### EXERCISE AIM:
Copy the data that follows, character for character, minus the pictures.

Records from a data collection
····················

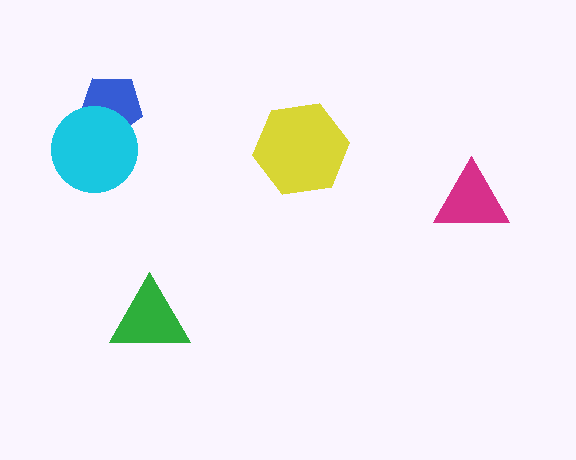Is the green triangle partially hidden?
No, no other shape covers it.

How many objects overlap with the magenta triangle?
0 objects overlap with the magenta triangle.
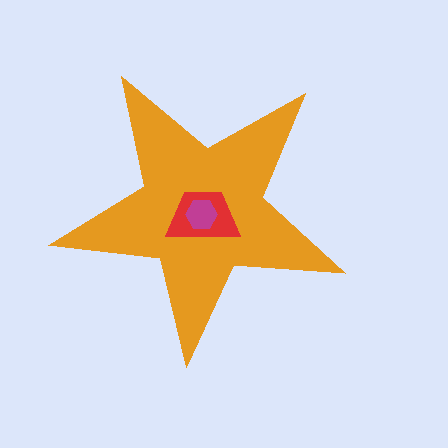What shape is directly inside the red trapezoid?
The magenta hexagon.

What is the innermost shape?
The magenta hexagon.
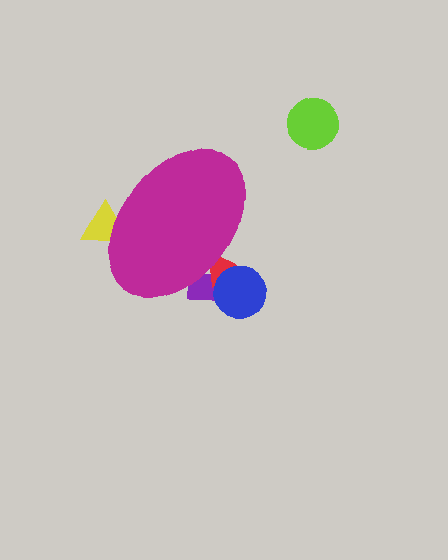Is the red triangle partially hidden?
Yes, the red triangle is partially hidden behind the magenta ellipse.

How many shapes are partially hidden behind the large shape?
3 shapes are partially hidden.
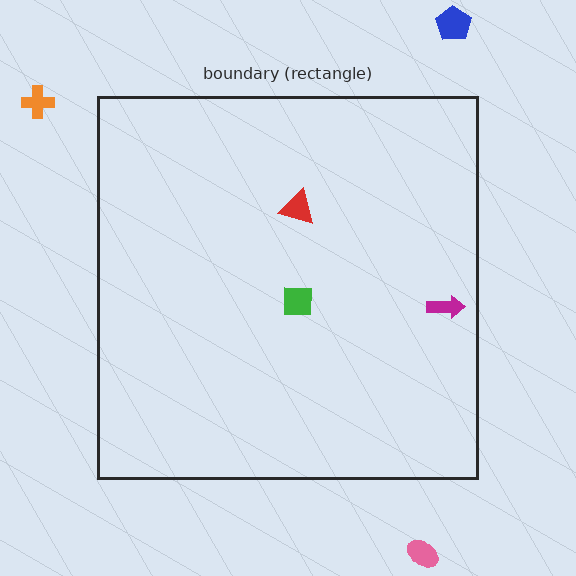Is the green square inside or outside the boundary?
Inside.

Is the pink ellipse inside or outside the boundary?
Outside.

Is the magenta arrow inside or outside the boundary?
Inside.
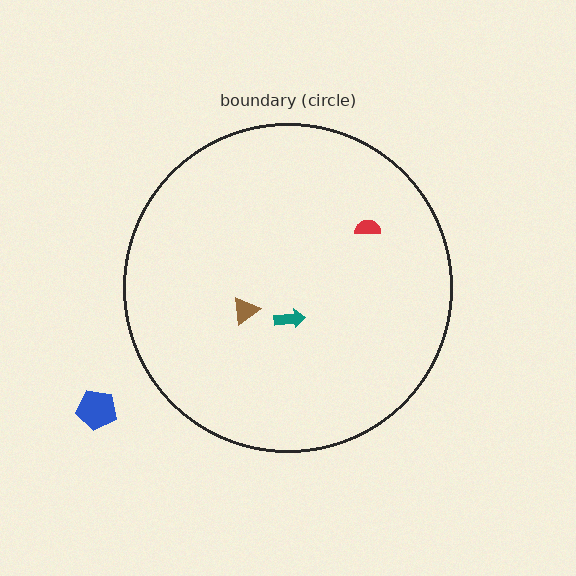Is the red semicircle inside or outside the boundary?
Inside.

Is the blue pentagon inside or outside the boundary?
Outside.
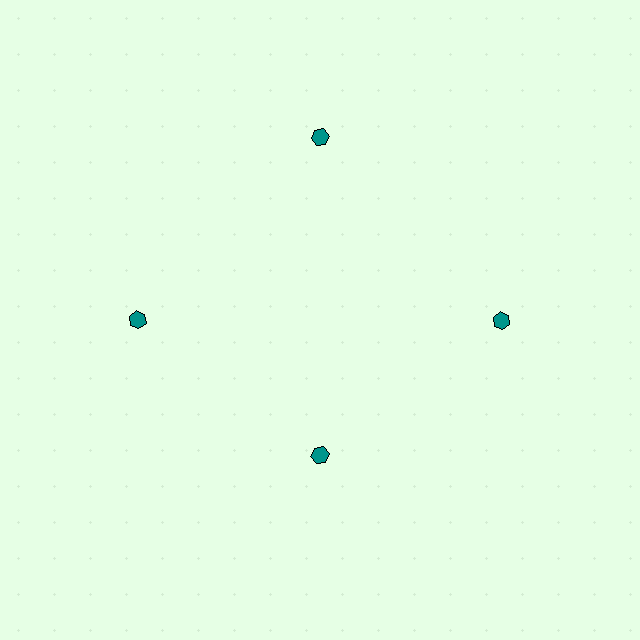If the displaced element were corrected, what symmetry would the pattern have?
It would have 4-fold rotational symmetry — the pattern would map onto itself every 90 degrees.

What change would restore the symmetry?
The symmetry would be restored by moving it outward, back onto the ring so that all 4 hexagons sit at equal angles and equal distance from the center.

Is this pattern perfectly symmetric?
No. The 4 teal hexagons are arranged in a ring, but one element near the 6 o'clock position is pulled inward toward the center, breaking the 4-fold rotational symmetry.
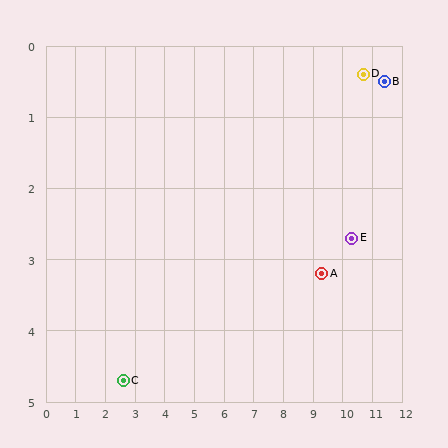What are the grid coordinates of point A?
Point A is at approximately (9.3, 3.2).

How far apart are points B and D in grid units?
Points B and D are about 0.7 grid units apart.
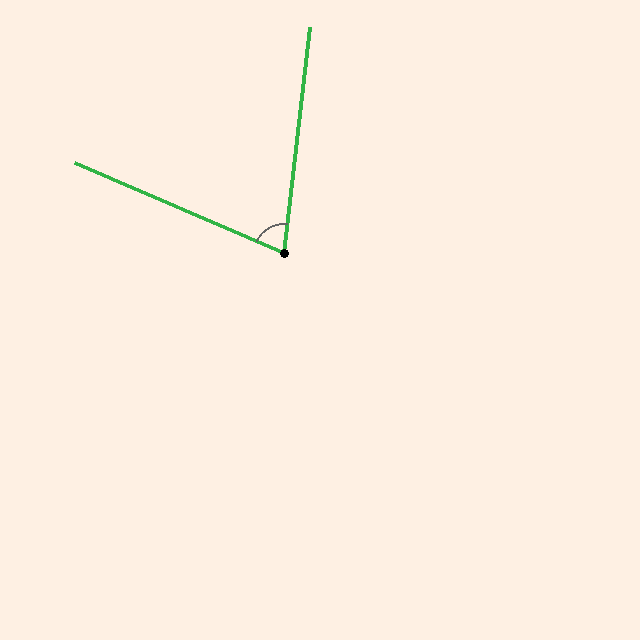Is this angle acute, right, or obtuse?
It is acute.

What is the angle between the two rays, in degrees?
Approximately 73 degrees.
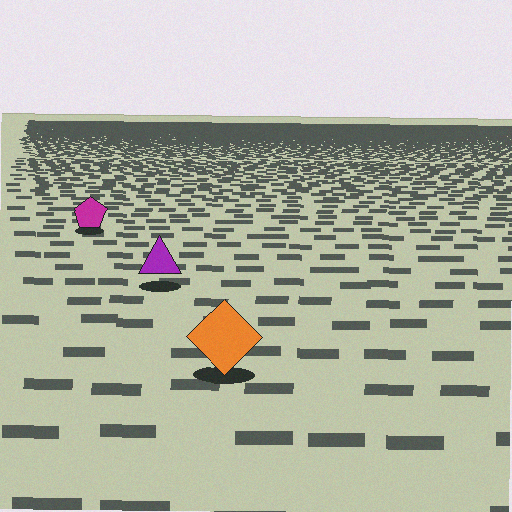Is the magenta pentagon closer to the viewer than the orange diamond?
No. The orange diamond is closer — you can tell from the texture gradient: the ground texture is coarser near it.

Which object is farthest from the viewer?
The magenta pentagon is farthest from the viewer. It appears smaller and the ground texture around it is denser.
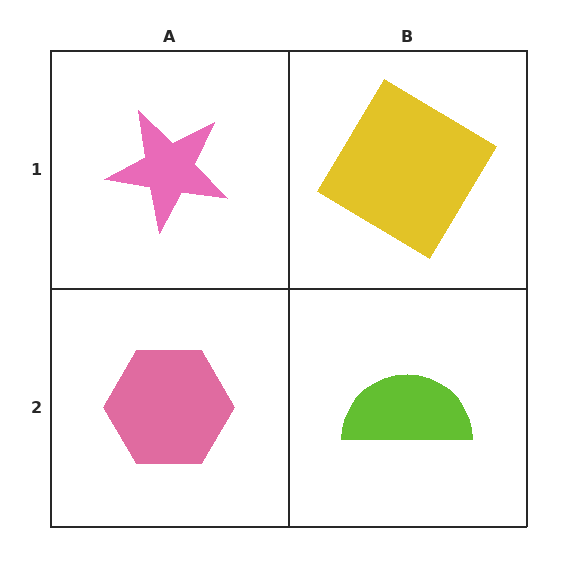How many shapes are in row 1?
2 shapes.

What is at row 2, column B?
A lime semicircle.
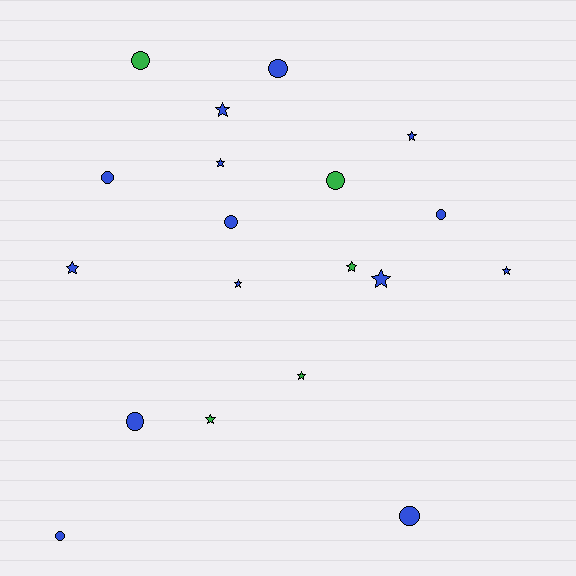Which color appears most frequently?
Blue, with 14 objects.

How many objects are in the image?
There are 19 objects.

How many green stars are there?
There are 3 green stars.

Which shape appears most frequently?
Star, with 10 objects.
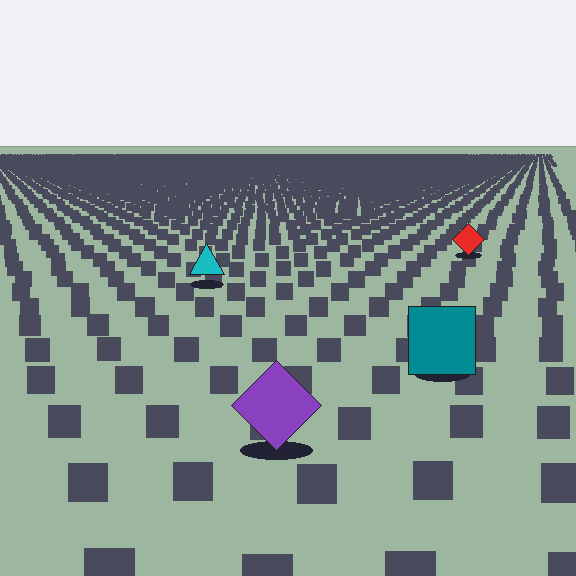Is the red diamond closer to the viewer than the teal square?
No. The teal square is closer — you can tell from the texture gradient: the ground texture is coarser near it.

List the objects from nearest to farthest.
From nearest to farthest: the purple diamond, the teal square, the cyan triangle, the red diamond.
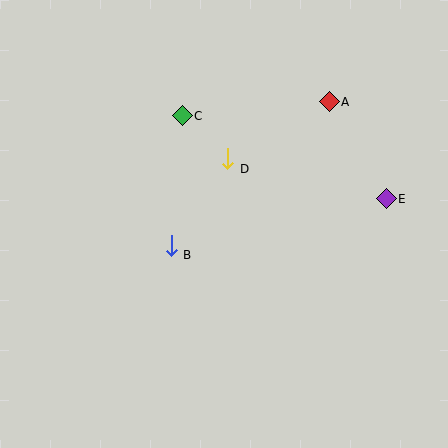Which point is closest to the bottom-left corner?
Point B is closest to the bottom-left corner.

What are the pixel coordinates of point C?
Point C is at (182, 116).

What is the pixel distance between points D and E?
The distance between D and E is 161 pixels.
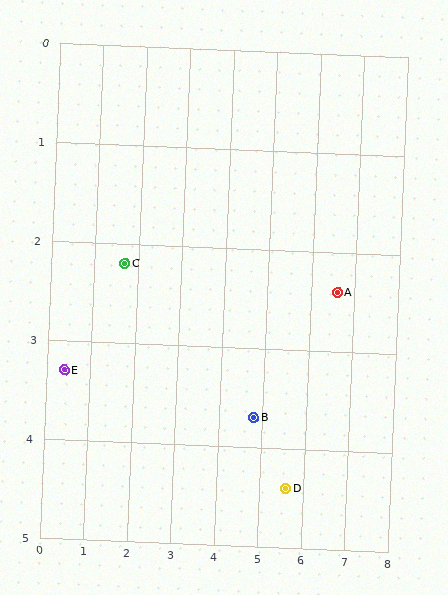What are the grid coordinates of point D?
Point D is at approximately (5.6, 4.4).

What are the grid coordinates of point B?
Point B is at approximately (4.8, 3.7).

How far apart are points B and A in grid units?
Points B and A are about 2.2 grid units apart.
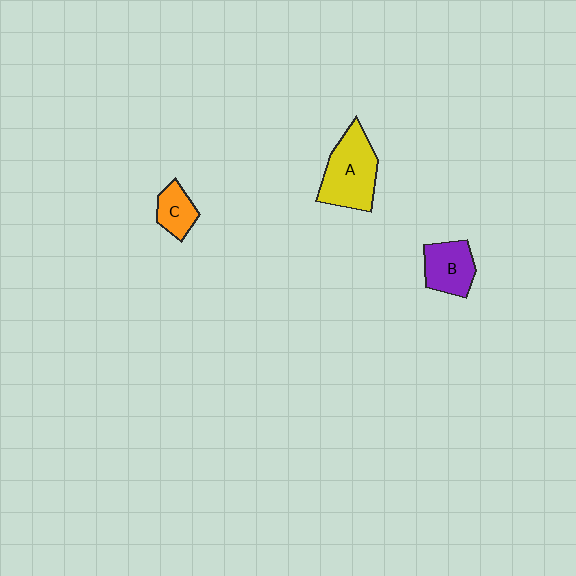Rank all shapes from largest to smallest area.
From largest to smallest: A (yellow), B (purple), C (orange).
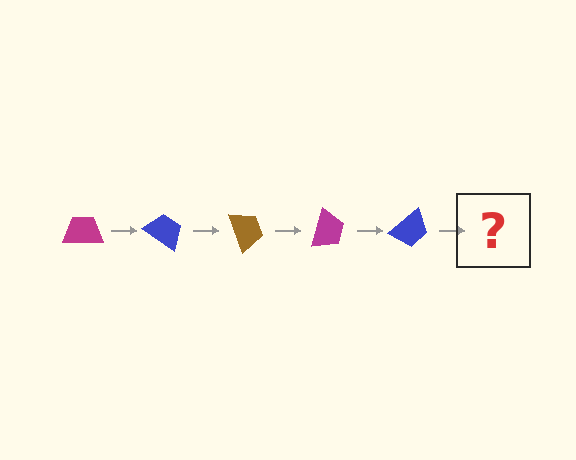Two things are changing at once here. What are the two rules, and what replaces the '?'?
The two rules are that it rotates 35 degrees clockwise each step and the color cycles through magenta, blue, and brown. The '?' should be a brown trapezoid, rotated 175 degrees clockwise from the start.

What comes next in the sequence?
The next element should be a brown trapezoid, rotated 175 degrees clockwise from the start.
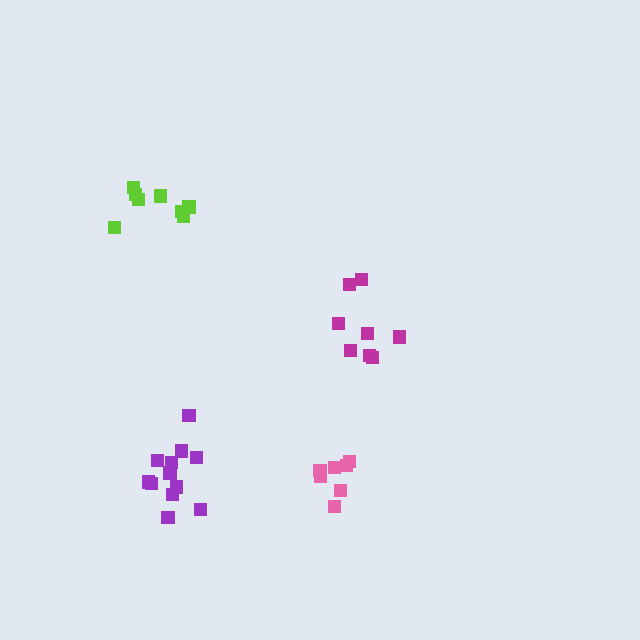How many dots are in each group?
Group 1: 8 dots, Group 2: 12 dots, Group 3: 7 dots, Group 4: 8 dots (35 total).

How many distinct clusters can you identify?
There are 4 distinct clusters.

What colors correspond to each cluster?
The clusters are colored: lime, purple, pink, magenta.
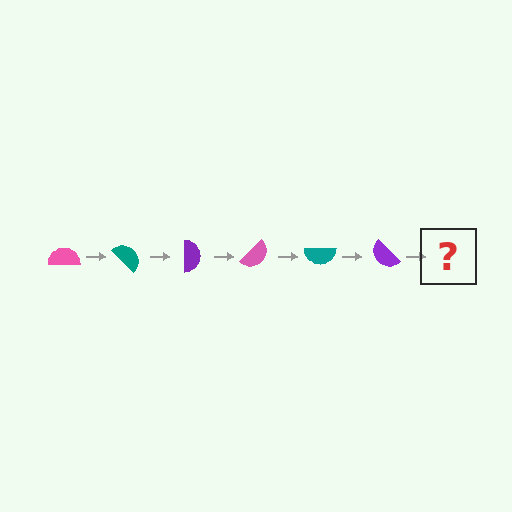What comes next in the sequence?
The next element should be a pink semicircle, rotated 270 degrees clockwise from the start.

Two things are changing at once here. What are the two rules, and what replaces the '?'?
The two rules are that it rotates 45 degrees clockwise each step and the color cycles through pink, teal, and purple. The '?' should be a pink semicircle, rotated 270 degrees clockwise from the start.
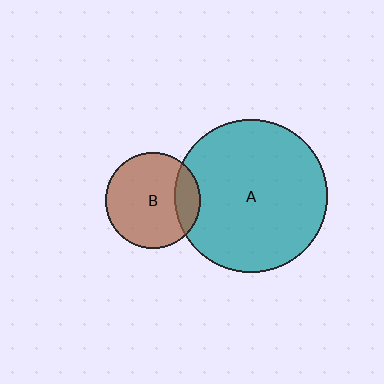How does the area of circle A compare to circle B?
Approximately 2.6 times.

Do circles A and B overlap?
Yes.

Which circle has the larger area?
Circle A (teal).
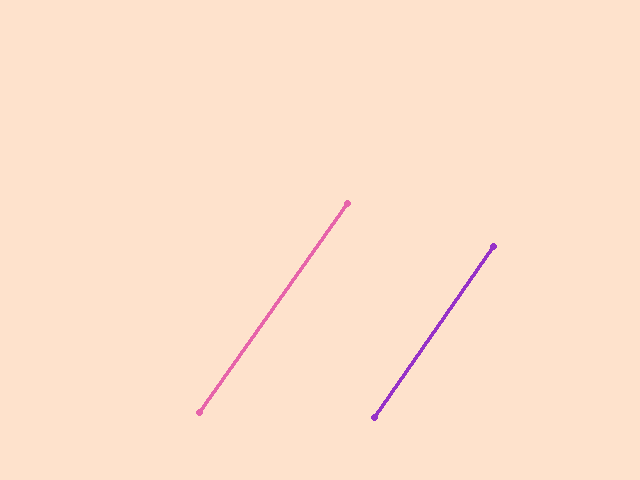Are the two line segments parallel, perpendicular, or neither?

····················

### ANSWER TO THIS TASK:
Is the green triangle partially hidden?
No, no other shape covers it.

How many objects overlap with the magenta triangle?
0 objects overlap with the magenta triangle.
What shape is directly inside the red trapezoid?
The magenta hexagon.

What is the innermost shape?
The magenta hexagon.
Is the red triangle partially hidden?
Yes, the red triangle is partially hidden behind the magenta ellipse.

How many shapes are partially hidden behind the large shape?
3 shapes are partially hidden.
Is the green square inside or outside the boundary?
Inside.

Is the pink ellipse inside or outside the boundary?
Outside.

Is the magenta arrow inside or outside the boundary?
Inside.
Is the red semicircle inside or outside the boundary?
Inside.

Is the blue pentagon inside or outside the boundary?
Outside.
If the displaced element were corrected, what symmetry would the pattern have?
It would have 4-fold rotational symmetry — the pattern would map onto itself every 90 degrees.

What change would restore the symmetry?
The symmetry would be restored by moving it outward, back onto the ring so that all 4 hexagons sit at equal angles and equal distance from the center.

Is this pattern perfectly symmetric?
No. The 4 teal hexagons are arranged in a ring, but one element near the 6 o'clock position is pulled inward toward the center, breaking the 4-fold rotational symmetry.
What are the grid coordinates of point A?
Point A is at approximately (9.3, 3.2).

How far apart are points B and D in grid units?
Points B and D are about 0.7 grid units apart.
Is this angle acute, right, or obtuse?
It is acute.

What is the angle between the two rays, in degrees?
Approximately 73 degrees.
Is the magenta pentagon closer to the viewer than the orange diamond?
No. The orange diamond is closer — you can tell from the texture gradient: the ground texture is coarser near it.

Which object is farthest from the viewer?
The magenta pentagon is farthest from the viewer. It appears smaller and the ground texture around it is denser.
How many shapes are in row 1?
2 shapes.

What is at row 2, column B?
A lime semicircle.
Which color appears most frequently?
Blue, with 14 objects.

How many objects are in the image?
There are 19 objects.

How many green stars are there?
There are 3 green stars.

Which shape appears most frequently?
Star, with 10 objects.
Is the red diamond closer to the viewer than the teal square?
No. The teal square is closer — you can tell from the texture gradient: the ground texture is coarser near it.

List the objects from nearest to farthest.
From nearest to farthest: the purple diamond, the teal square, the cyan triangle, the red diamond.
Which point is closest to the bottom-left corner?
Point B is closest to the bottom-left corner.

What are the pixel coordinates of point C?
Point C is at (182, 116).

What is the pixel distance between points D and E?
The distance between D and E is 161 pixels.
What are the grid coordinates of point D?
Point D is at approximately (5.6, 4.4).

What are the grid coordinates of point B?
Point B is at approximately (4.8, 3.7).

How far apart are points B and A in grid units?
Points B and A are about 2.2 grid units apart.
Rank all shapes from largest to smallest area.
From largest to smallest: A (yellow), B (purple), C (orange).
Two things are changing at once here. What are the two rules, and what replaces the '?'?
The two rules are that it rotates 35 degrees clockwise each step and the color cycles through magenta, blue, and brown. The '?' should be a brown trapezoid, rotated 175 degrees clockwise from the start.

What comes next in the sequence?
The next element should be a brown trapezoid, rotated 175 degrees clockwise from the start.
How many dots are in each group?
Group 1: 8 dots, Group 2: 12 dots, Group 3: 7 dots, Group 4: 8 dots (35 total).

How many distinct clusters can you identify?
There are 4 distinct clusters.

What colors correspond to each cluster?
The clusters are colored: lime, purple, pink, magenta.
What comes next in the sequence?
The next element should be a pink semicircle, rotated 270 degrees clockwise from the start.

Two things are changing at once here. What are the two rules, and what replaces the '?'?
The two rules are that it rotates 45 degrees clockwise each step and the color cycles through pink, teal, and purple. The '?' should be a pink semicircle, rotated 270 degrees clockwise from the start.
How does the area of circle A compare to circle B?
Approximately 2.6 times.

Do circles A and B overlap?
Yes.

Which circle has the larger area?
Circle A (teal).
Are the two line segments parallel, perpendicular, or neither?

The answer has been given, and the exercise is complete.